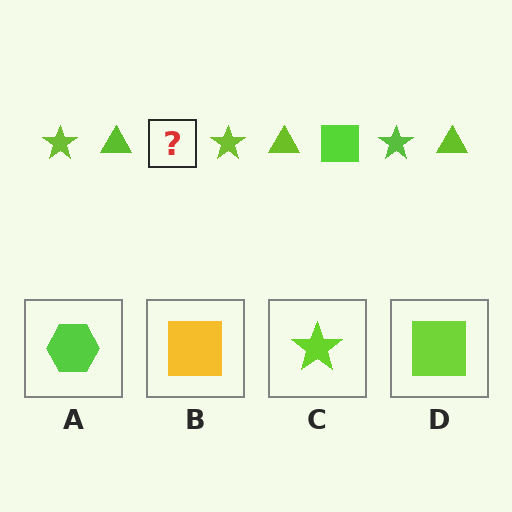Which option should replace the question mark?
Option D.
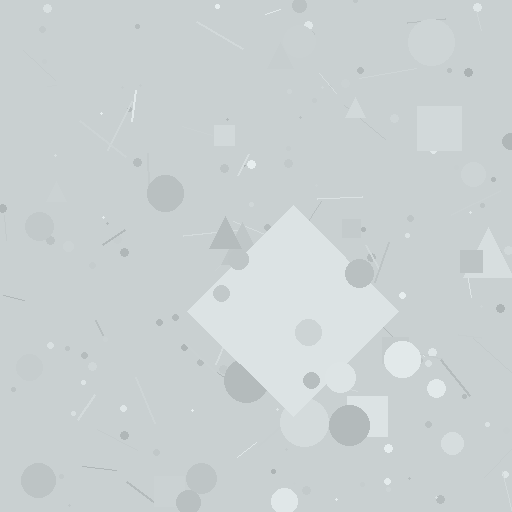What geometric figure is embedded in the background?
A diamond is embedded in the background.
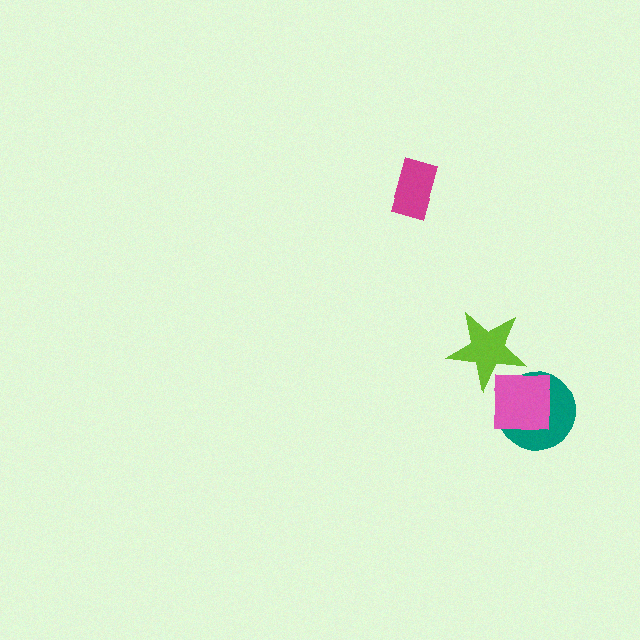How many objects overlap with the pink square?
1 object overlaps with the pink square.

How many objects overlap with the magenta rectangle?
0 objects overlap with the magenta rectangle.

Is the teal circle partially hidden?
Yes, it is partially covered by another shape.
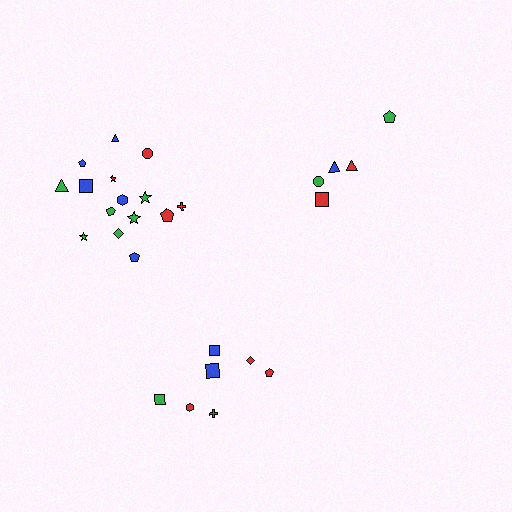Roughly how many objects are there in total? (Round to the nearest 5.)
Roughly 25 objects in total.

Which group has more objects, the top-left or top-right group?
The top-left group.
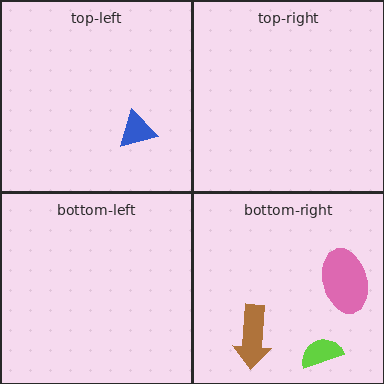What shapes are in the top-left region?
The blue triangle.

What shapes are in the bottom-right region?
The lime semicircle, the brown arrow, the pink ellipse.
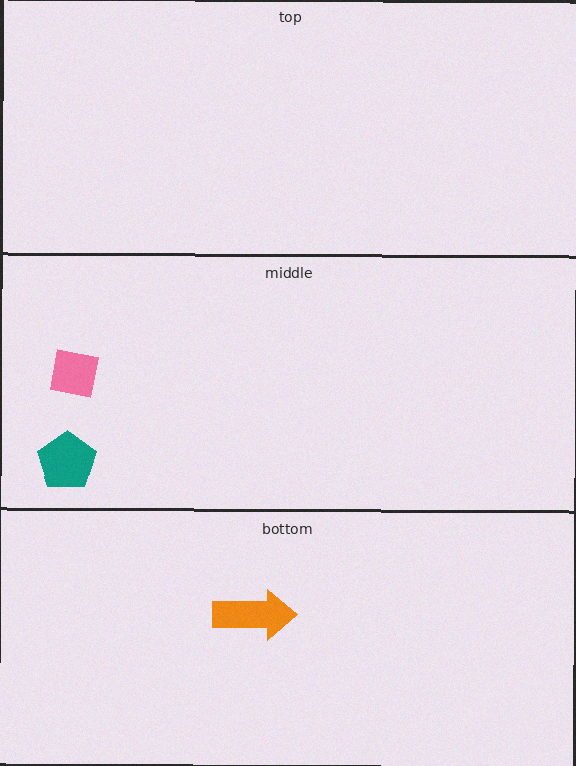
┄┄┄┄┄┄┄┄┄┄
● **Aim**:
Exclude all pictures and reproduce exactly the lines from the one containing "What shapes are in the top-left region?" through the final line of the entries above.

● **Solution below**:
What shapes are in the top-left region?
The blue triangle.

What shapes are in the bottom-right region?
The lime semicircle, the brown arrow, the pink ellipse.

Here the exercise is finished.